▸ Records provided:
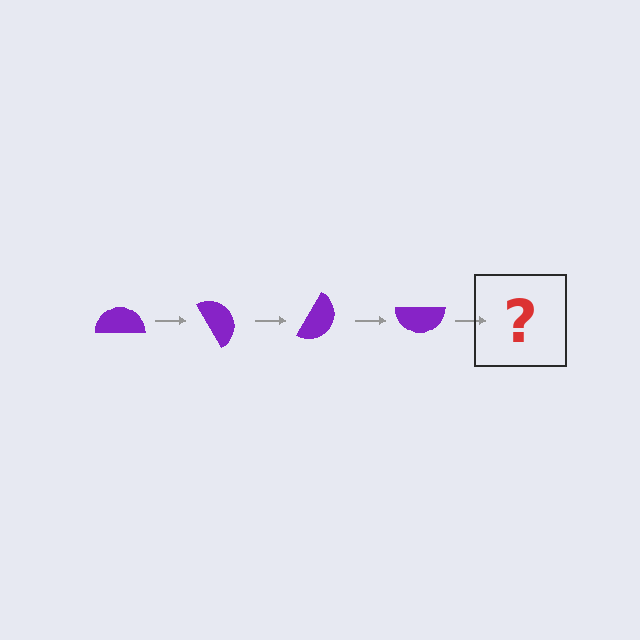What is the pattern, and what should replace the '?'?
The pattern is that the semicircle rotates 60 degrees clockwise each step. The '?' should be a purple semicircle rotated 240 degrees clockwise.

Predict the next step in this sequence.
The next step is a purple semicircle rotated 240 degrees clockwise.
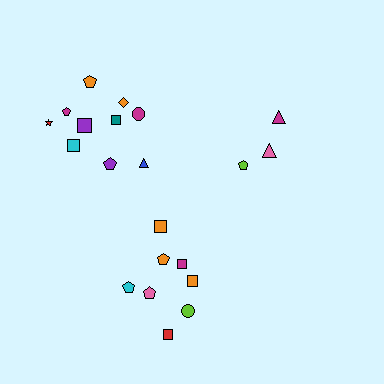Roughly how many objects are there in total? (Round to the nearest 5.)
Roughly 20 objects in total.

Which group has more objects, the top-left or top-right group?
The top-left group.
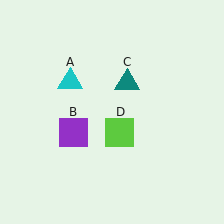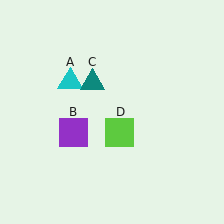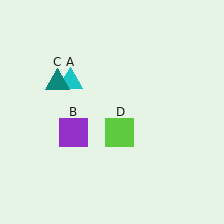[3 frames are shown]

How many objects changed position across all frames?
1 object changed position: teal triangle (object C).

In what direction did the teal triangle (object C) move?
The teal triangle (object C) moved left.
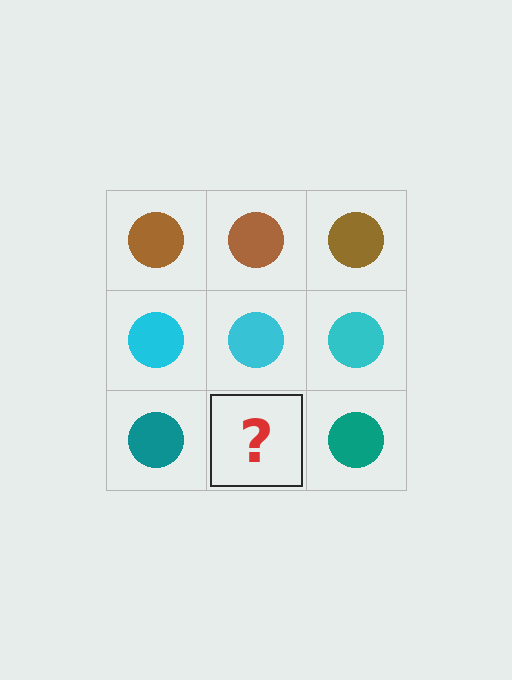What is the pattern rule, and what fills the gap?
The rule is that each row has a consistent color. The gap should be filled with a teal circle.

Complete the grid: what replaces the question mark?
The question mark should be replaced with a teal circle.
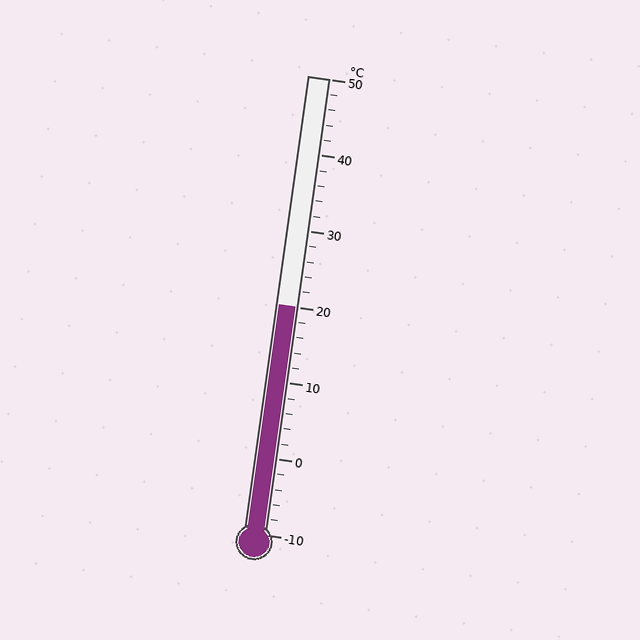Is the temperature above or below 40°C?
The temperature is below 40°C.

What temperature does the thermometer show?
The thermometer shows approximately 20°C.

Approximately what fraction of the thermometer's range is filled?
The thermometer is filled to approximately 50% of its range.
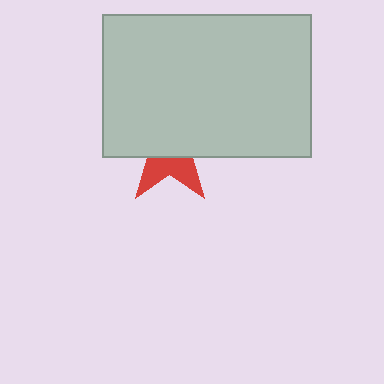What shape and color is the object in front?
The object in front is a light gray rectangle.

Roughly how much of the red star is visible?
A small part of it is visible (roughly 37%).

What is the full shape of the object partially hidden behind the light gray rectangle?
The partially hidden object is a red star.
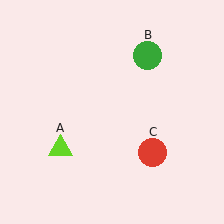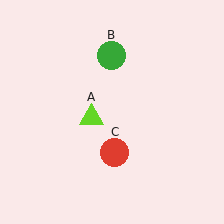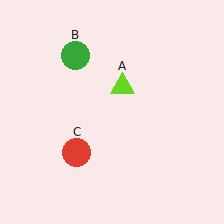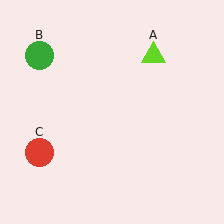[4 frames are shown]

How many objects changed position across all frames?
3 objects changed position: lime triangle (object A), green circle (object B), red circle (object C).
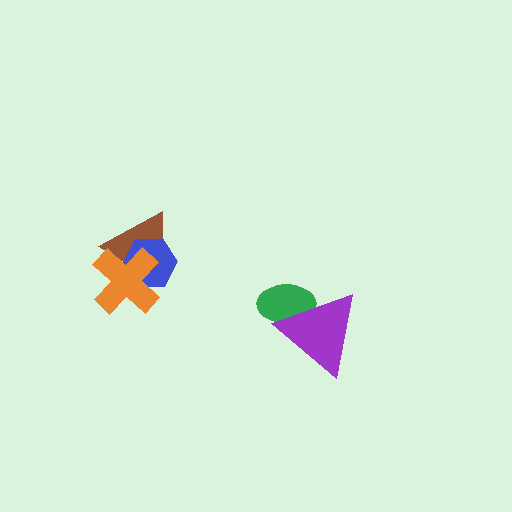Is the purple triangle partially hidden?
No, no other shape covers it.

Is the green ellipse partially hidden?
Yes, it is partially covered by another shape.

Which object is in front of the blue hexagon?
The orange cross is in front of the blue hexagon.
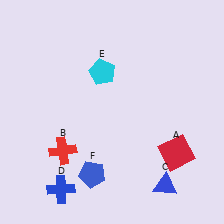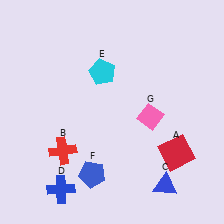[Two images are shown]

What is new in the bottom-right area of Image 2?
A pink diamond (G) was added in the bottom-right area of Image 2.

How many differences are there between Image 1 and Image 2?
There is 1 difference between the two images.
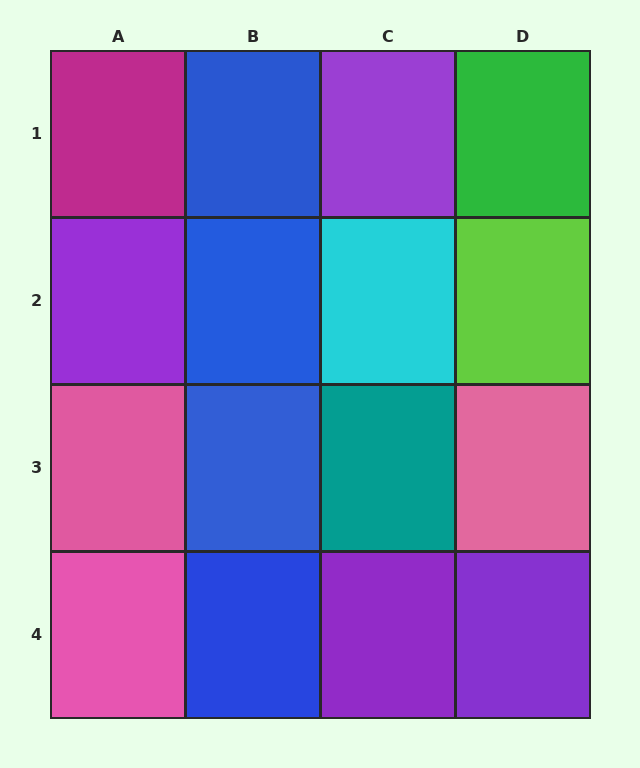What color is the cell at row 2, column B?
Blue.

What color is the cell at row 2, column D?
Lime.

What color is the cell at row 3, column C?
Teal.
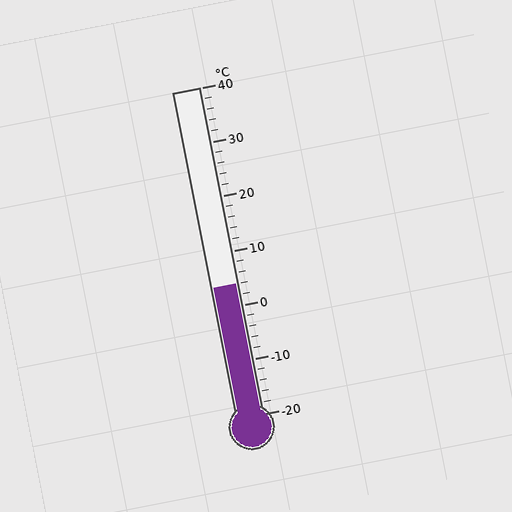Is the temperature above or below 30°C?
The temperature is below 30°C.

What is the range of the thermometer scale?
The thermometer scale ranges from -20°C to 40°C.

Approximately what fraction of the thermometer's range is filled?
The thermometer is filled to approximately 40% of its range.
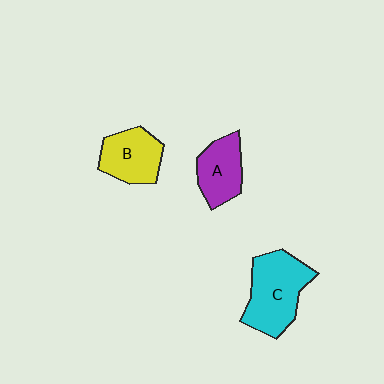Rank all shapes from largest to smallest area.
From largest to smallest: C (cyan), B (yellow), A (purple).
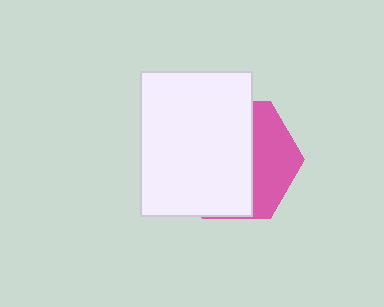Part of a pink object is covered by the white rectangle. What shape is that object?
It is a hexagon.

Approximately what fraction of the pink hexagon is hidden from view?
Roughly 66% of the pink hexagon is hidden behind the white rectangle.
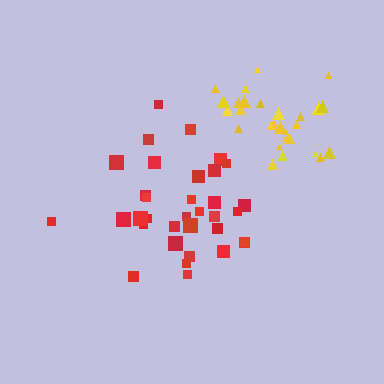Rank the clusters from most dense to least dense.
yellow, red.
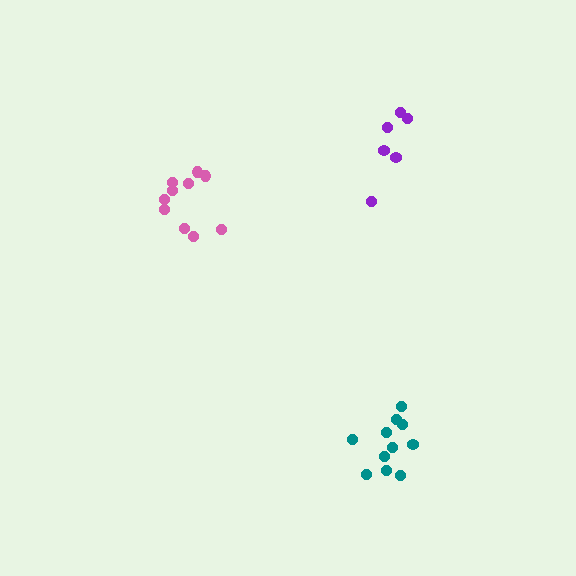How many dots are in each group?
Group 1: 11 dots, Group 2: 10 dots, Group 3: 6 dots (27 total).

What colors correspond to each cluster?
The clusters are colored: teal, pink, purple.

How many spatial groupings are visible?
There are 3 spatial groupings.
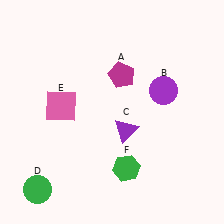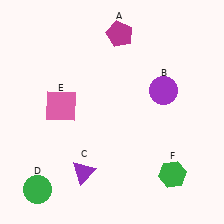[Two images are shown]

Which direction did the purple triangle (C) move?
The purple triangle (C) moved down and to the left.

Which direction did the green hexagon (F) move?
The green hexagon (F) moved right.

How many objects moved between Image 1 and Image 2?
3 objects moved between the two images.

▸ Given exercise: Your task is to transcribe all of the records precisely, with no images included.

▸ Task result:
What is the pattern, and what should replace the '?'?
The pattern is that the semicircle rotates 60 degrees clockwise each step. The '?' should be a purple semicircle rotated 240 degrees clockwise.

Predict the next step in this sequence.
The next step is a purple semicircle rotated 240 degrees clockwise.
Roughly how many objects are there in total? (Round to the nearest 5.)
Roughly 20 objects in total.

Which group has more objects, the top-left or top-right group?
The top-left group.
[3 frames are shown]

How many objects changed position across all frames?
1 object changed position: teal triangle (object C).

In what direction did the teal triangle (object C) move?
The teal triangle (object C) moved left.
What is the pattern rule, and what fills the gap?
The rule is that each row has a consistent color. The gap should be filled with a teal circle.

Complete the grid: what replaces the question mark?
The question mark should be replaced with a teal circle.
Is the temperature above or below 40°C?
The temperature is below 40°C.

What temperature does the thermometer show?
The thermometer shows approximately 20°C.

Approximately what fraction of the thermometer's range is filled?
The thermometer is filled to approximately 50% of its range.
What shape and color is the object in front?
The object in front is a light gray rectangle.

Roughly how much of the red star is visible?
A small part of it is visible (roughly 37%).

What is the full shape of the object partially hidden behind the light gray rectangle?
The partially hidden object is a red star.
[4 frames are shown]

How many objects changed position across all frames?
3 objects changed position: lime triangle (object A), green circle (object B), red circle (object C).
Is the purple triangle partially hidden?
No, no other shape covers it.

Is the green ellipse partially hidden?
Yes, it is partially covered by another shape.

Which object is in front of the blue hexagon?
The orange cross is in front of the blue hexagon.
[Two images are shown]

What is new in the bottom-right area of Image 2?
A pink diamond (G) was added in the bottom-right area of Image 2.

How many differences are there between Image 1 and Image 2?
There is 1 difference between the two images.
What color is the cell at row 2, column B?
Blue.

What color is the cell at row 2, column D?
Lime.

What color is the cell at row 3, column C?
Teal.
Is the temperature above or below 30°C?
The temperature is below 30°C.

What is the range of the thermometer scale?
The thermometer scale ranges from -20°C to 40°C.

Approximately what fraction of the thermometer's range is filled?
The thermometer is filled to approximately 40% of its range.
Rank all shapes from largest to smallest area.
From largest to smallest: C (cyan), B (yellow), A (purple).
Part of a pink object is covered by the white rectangle. What shape is that object?
It is a hexagon.

Approximately what fraction of the pink hexagon is hidden from view?
Roughly 66% of the pink hexagon is hidden behind the white rectangle.
Rank the clusters from most dense to least dense.
yellow, red.
How many dots are in each group?
Group 1: 11 dots, Group 2: 10 dots, Group 3: 6 dots (27 total).

What colors correspond to each cluster?
The clusters are colored: teal, pink, purple.

How many spatial groupings are visible?
There are 3 spatial groupings.
[Two images are shown]

Which direction did the purple triangle (C) move?
The purple triangle (C) moved down and to the left.

Which direction did the green hexagon (F) move?
The green hexagon (F) moved right.

How many objects moved between Image 1 and Image 2?
3 objects moved between the two images.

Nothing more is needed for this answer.